* begin Provided records *
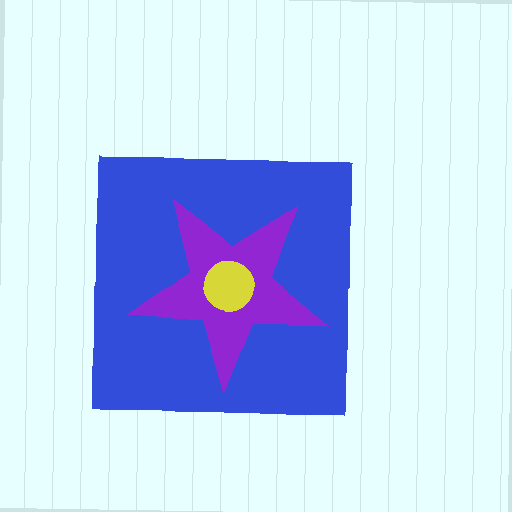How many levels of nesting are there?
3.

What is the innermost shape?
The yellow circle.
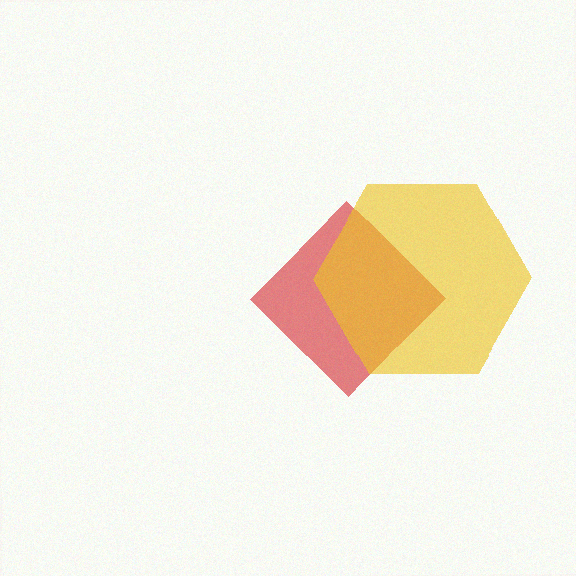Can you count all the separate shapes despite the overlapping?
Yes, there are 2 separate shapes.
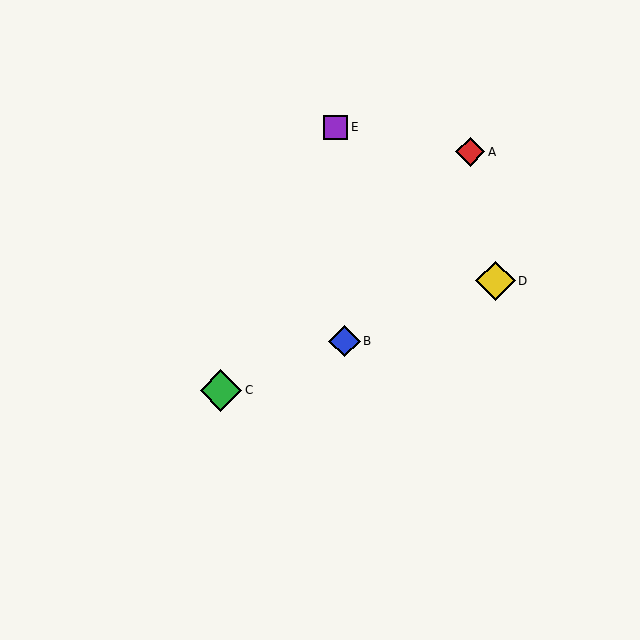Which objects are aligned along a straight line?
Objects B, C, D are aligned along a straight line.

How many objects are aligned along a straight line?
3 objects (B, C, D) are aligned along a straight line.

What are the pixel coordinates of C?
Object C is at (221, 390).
* end Provided records *
* begin Provided records *
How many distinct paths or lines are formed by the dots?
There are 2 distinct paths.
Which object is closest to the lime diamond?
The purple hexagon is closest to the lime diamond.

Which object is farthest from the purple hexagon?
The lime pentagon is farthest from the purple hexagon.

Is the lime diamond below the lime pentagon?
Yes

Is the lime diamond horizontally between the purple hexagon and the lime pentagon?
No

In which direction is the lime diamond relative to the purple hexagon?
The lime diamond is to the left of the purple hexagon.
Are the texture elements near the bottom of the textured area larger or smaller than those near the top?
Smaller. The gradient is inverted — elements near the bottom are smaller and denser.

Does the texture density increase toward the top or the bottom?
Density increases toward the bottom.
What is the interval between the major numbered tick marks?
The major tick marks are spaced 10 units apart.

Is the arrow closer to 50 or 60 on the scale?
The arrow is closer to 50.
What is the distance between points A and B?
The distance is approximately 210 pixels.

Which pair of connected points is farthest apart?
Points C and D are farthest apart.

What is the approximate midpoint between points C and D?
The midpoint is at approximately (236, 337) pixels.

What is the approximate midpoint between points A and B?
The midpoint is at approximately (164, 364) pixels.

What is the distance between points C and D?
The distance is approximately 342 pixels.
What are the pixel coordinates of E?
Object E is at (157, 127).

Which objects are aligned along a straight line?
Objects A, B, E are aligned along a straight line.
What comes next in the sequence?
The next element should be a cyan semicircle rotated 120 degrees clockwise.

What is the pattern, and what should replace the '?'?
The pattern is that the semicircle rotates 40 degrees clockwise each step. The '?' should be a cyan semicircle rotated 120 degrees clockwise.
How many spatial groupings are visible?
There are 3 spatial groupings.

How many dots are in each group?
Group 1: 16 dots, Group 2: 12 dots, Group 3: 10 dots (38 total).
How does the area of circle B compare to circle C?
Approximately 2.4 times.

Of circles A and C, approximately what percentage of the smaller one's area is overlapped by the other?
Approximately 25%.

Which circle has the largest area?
* end Provided records *
#### Exercise requirements:
Return exactly, and only, the lines from the one containing "Which object is farthest" down to the one containing "Which circle has the largest area?", with both of those lines included.

#### The solution:
Which object is farthest from the purple hexagon?
The lime pentagon is farthest from the purple hexagon.

Is the lime diamond below the lime pentagon?
Yes

Is the lime diamond horizontally between the purple hexagon and the lime pentagon?
No

In which direction is the lime diamond relative to the purple hexagon?
The lime diamond is to the left of the purple hexagon.
Are the texture elements near the bottom of the textured area larger or smaller than those near the top?
Smaller. The gradient is inverted — elements near the bottom are smaller and denser.

Does the texture density increase toward the top or the bottom?
Density increases toward the bottom.
What is the interval between the major numbered tick marks?
The major tick marks are spaced 10 units apart.

Is the arrow closer to 50 or 60 on the scale?
The arrow is closer to 50.
What is the distance between points A and B?
The distance is approximately 210 pixels.

Which pair of connected points is farthest apart?
Points C and D are farthest apart.

What is the approximate midpoint between points C and D?
The midpoint is at approximately (236, 337) pixels.

What is the approximate midpoint between points A and B?
The midpoint is at approximately (164, 364) pixels.

What is the distance between points C and D?
The distance is approximately 342 pixels.
What are the pixel coordinates of E?
Object E is at (157, 127).

Which objects are aligned along a straight line?
Objects A, B, E are aligned along a straight line.
What comes next in the sequence?
The next element should be a cyan semicircle rotated 120 degrees clockwise.

What is the pattern, and what should replace the '?'?
The pattern is that the semicircle rotates 40 degrees clockwise each step. The '?' should be a cyan semicircle rotated 120 degrees clockwise.
How many spatial groupings are visible?
There are 3 spatial groupings.

How many dots are in each group?
Group 1: 16 dots, Group 2: 12 dots, Group 3: 10 dots (38 total).
How does the area of circle B compare to circle C?
Approximately 2.4 times.

Of circles A and C, approximately what percentage of the smaller one's area is overlapped by the other?
Approximately 25%.

Which circle has the largest area?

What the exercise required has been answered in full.